▸ **SET EXERCISE**: Output every entry exactly as written, skipping any pictures.

--- BEGIN MATERIAL PROVIDED ---

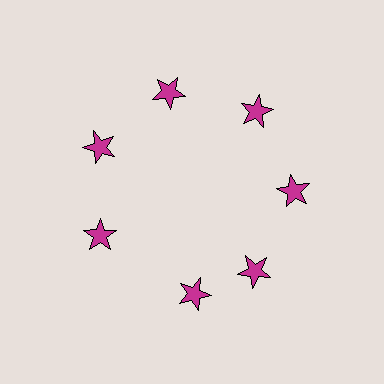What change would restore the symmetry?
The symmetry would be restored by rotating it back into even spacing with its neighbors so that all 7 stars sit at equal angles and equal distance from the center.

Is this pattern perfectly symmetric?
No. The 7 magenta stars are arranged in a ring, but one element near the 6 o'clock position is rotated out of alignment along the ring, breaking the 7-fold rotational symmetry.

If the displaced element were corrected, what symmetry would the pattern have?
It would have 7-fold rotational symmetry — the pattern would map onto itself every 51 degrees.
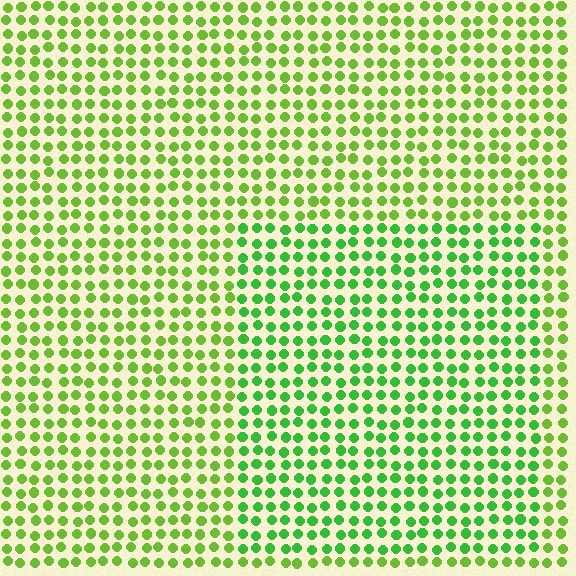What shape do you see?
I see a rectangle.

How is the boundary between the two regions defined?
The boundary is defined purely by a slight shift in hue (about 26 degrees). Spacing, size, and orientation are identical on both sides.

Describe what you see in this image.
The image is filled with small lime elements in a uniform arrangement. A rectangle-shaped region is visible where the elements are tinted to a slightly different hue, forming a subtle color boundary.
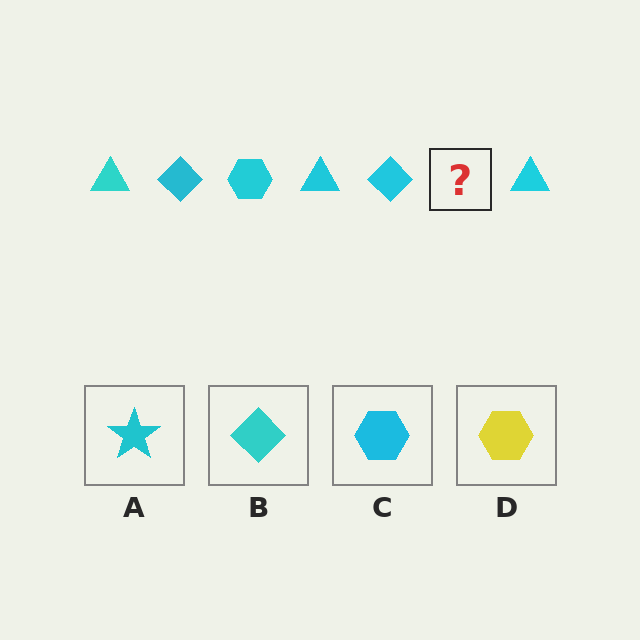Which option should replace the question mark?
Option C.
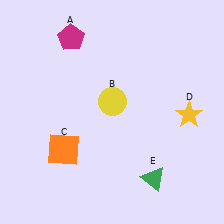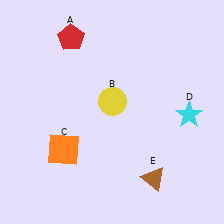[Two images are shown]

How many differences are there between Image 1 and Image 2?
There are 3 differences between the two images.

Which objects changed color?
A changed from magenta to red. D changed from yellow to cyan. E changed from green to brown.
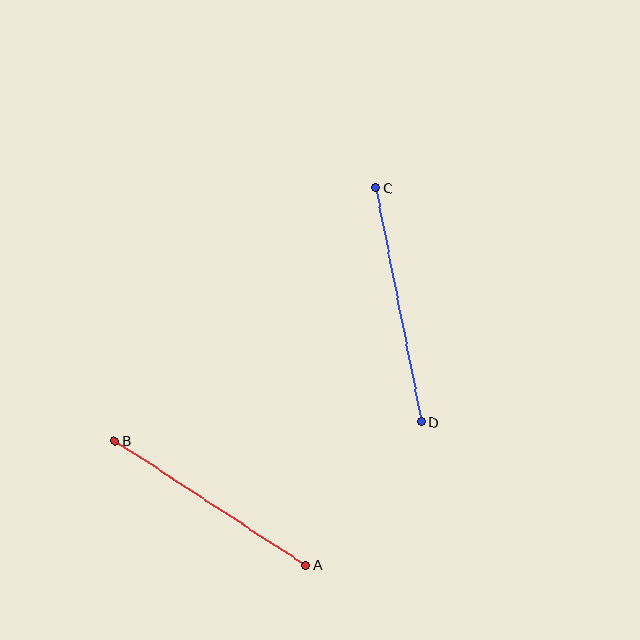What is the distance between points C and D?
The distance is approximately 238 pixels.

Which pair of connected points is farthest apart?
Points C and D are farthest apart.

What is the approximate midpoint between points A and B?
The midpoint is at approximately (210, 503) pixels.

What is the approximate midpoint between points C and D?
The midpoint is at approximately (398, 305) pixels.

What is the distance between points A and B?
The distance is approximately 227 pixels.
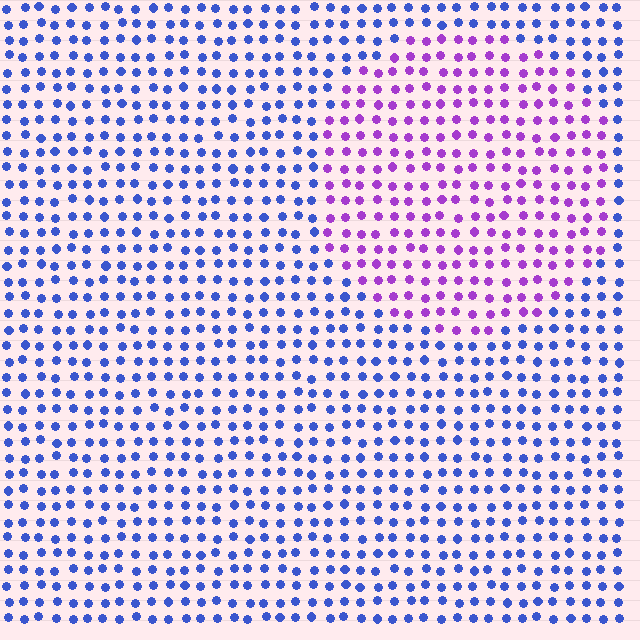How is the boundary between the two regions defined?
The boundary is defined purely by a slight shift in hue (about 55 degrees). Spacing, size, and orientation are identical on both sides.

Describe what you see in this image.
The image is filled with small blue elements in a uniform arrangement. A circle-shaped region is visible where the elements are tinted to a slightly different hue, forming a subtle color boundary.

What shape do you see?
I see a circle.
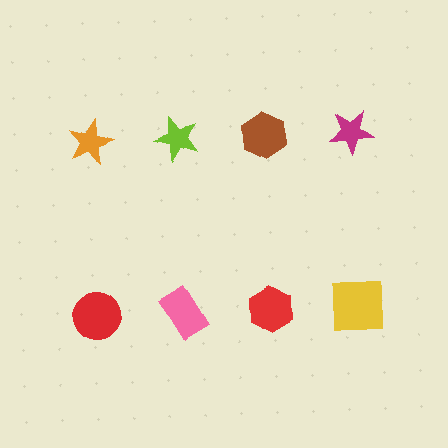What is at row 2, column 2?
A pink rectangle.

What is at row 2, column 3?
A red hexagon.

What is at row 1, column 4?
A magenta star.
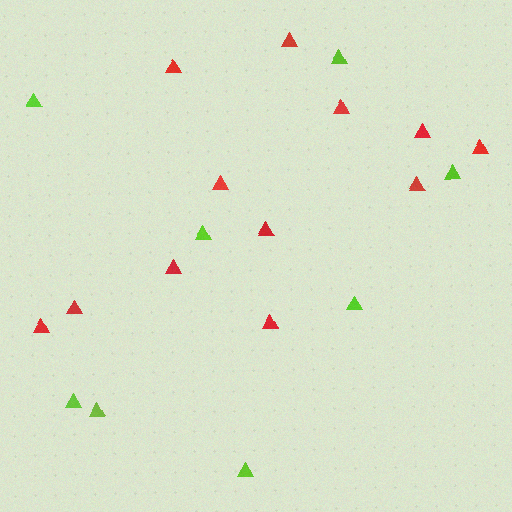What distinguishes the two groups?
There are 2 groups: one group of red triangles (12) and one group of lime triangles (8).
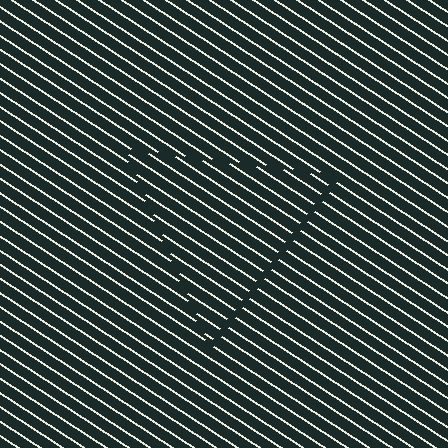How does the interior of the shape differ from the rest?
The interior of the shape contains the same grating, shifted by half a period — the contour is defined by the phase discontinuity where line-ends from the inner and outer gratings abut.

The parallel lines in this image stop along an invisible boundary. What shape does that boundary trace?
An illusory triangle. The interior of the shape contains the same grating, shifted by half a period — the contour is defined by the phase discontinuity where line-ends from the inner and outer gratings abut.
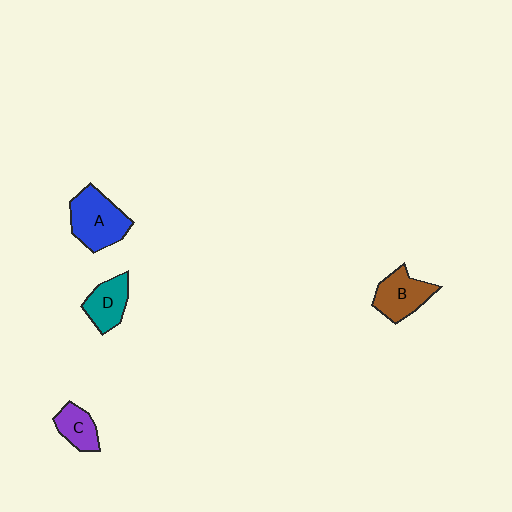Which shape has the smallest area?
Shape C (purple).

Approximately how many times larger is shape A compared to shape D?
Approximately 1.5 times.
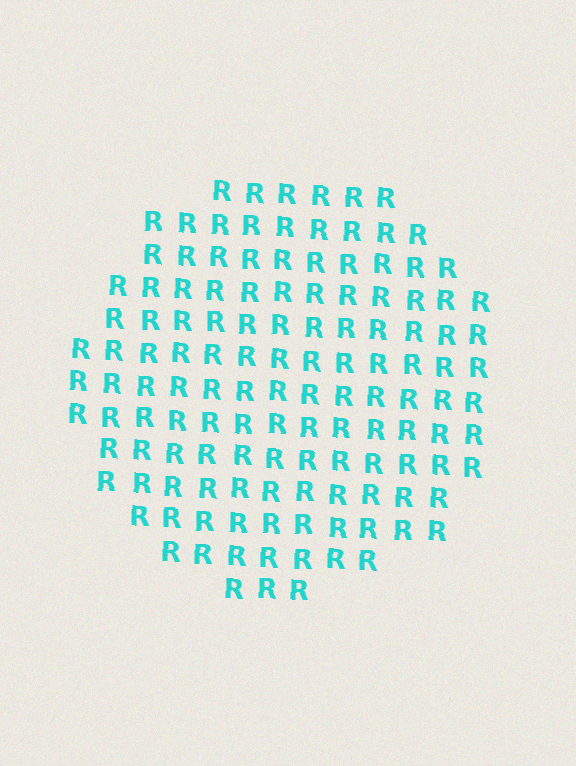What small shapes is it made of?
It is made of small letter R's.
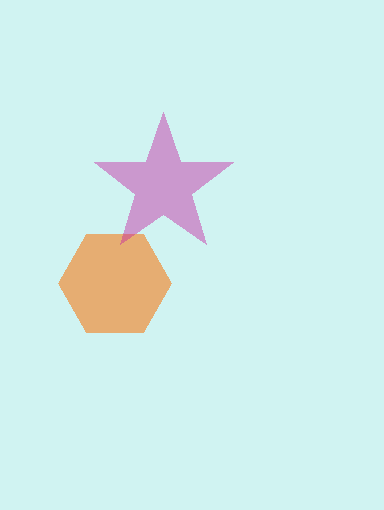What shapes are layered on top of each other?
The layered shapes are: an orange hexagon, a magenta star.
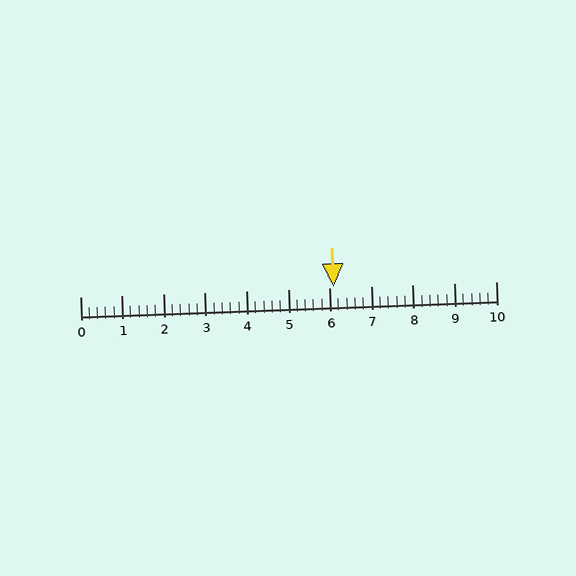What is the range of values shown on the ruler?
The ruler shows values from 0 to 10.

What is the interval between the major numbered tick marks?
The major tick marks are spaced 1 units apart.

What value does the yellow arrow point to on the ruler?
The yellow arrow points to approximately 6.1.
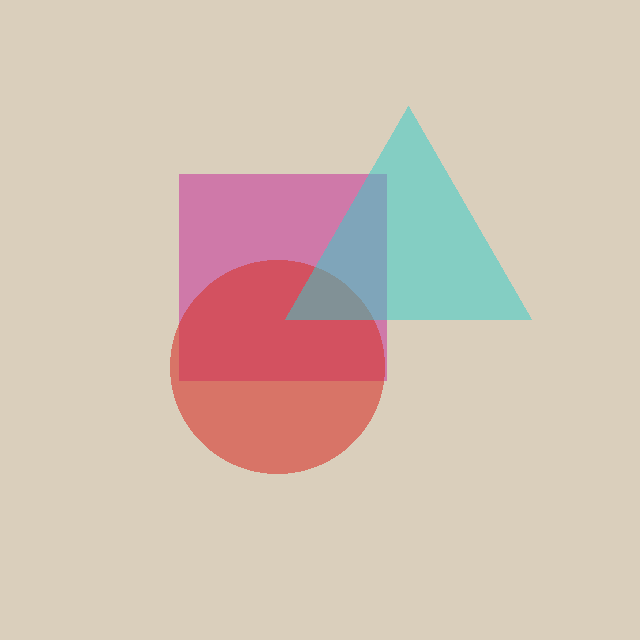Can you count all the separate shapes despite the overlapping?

--- END MATERIAL PROVIDED ---

▸ **OUTPUT BELOW**:
What change would restore the symmetry?
The symmetry would be restored by rotating it back into even spacing with its neighbors so that all 7 stars sit at equal angles and equal distance from the center.

Is this pattern perfectly symmetric?
No. The 7 magenta stars are arranged in a ring, but one element near the 6 o'clock position is rotated out of alignment along the ring, breaking the 7-fold rotational symmetry.

If the displaced element were corrected, what symmetry would the pattern have?
It would have 7-fold rotational symmetry — the pattern would map onto itself every 51 degrees.
What shape do you see?
I see a rectangle.

How is the boundary between the two regions defined?
The boundary is defined purely by a slight shift in hue (about 26 degrees). Spacing, size, and orientation are identical on both sides.

Describe what you see in this image.
The image is filled with small lime elements in a uniform arrangement. A rectangle-shaped region is visible where the elements are tinted to a slightly different hue, forming a subtle color boundary.
Which option should replace the question mark?
Option C.
[Two images are shown]

How many differences are there between Image 1 and Image 2?
There are 3 differences between the two images.

Which objects changed color?
A changed from magenta to red. D changed from yellow to cyan. E changed from green to brown.
What is the distance between points C and D?
The distance is approximately 238 pixels.

Which pair of connected points is farthest apart?
Points C and D are farthest apart.

What is the approximate midpoint between points A and B?
The midpoint is at approximately (210, 503) pixels.

What is the approximate midpoint between points C and D?
The midpoint is at approximately (398, 305) pixels.

What is the distance between points A and B?
The distance is approximately 227 pixels.
How is the boundary between the two regions defined?
The boundary is defined purely by a slight shift in hue (about 55 degrees). Spacing, size, and orientation are identical on both sides.

Describe what you see in this image.
The image is filled with small blue elements in a uniform arrangement. A circle-shaped region is visible where the elements are tinted to a slightly different hue, forming a subtle color boundary.

What shape do you see?
I see a circle.
What is at row 2, column 2?
A pink rectangle.

What is at row 2, column 3?
A red hexagon.

What is at row 1, column 4?
A magenta star.
What distinguishes the two groups?
There are 2 groups: one group of red triangles (12) and one group of lime triangles (8).
How does the interior of the shape differ from the rest?
The interior of the shape contains the same grating, shifted by half a period — the contour is defined by the phase discontinuity where line-ends from the inner and outer gratings abut.

The parallel lines in this image stop along an invisible boundary. What shape does that boundary trace?
An illusory triangle. The interior of the shape contains the same grating, shifted by half a period — the contour is defined by the phase discontinuity where line-ends from the inner and outer gratings abut.
Which shape has the smallest area?
Shape C (purple).

Approximately how many times larger is shape A compared to shape D?
Approximately 1.5 times.
What small shapes is it made of?
It is made of small letter R's.
What shapes are layered on top of each other?
The layered shapes are: an orange hexagon, a magenta star.
What is the range of values shown on the ruler?
The ruler shows values from 0 to 10.

What is the interval between the major numbered tick marks?
The major tick marks are spaced 1 units apart.

What value does the yellow arrow point to on the ruler?
The yellow arrow points to approximately 6.1.
Can you count all the separate shapes despite the overlapping?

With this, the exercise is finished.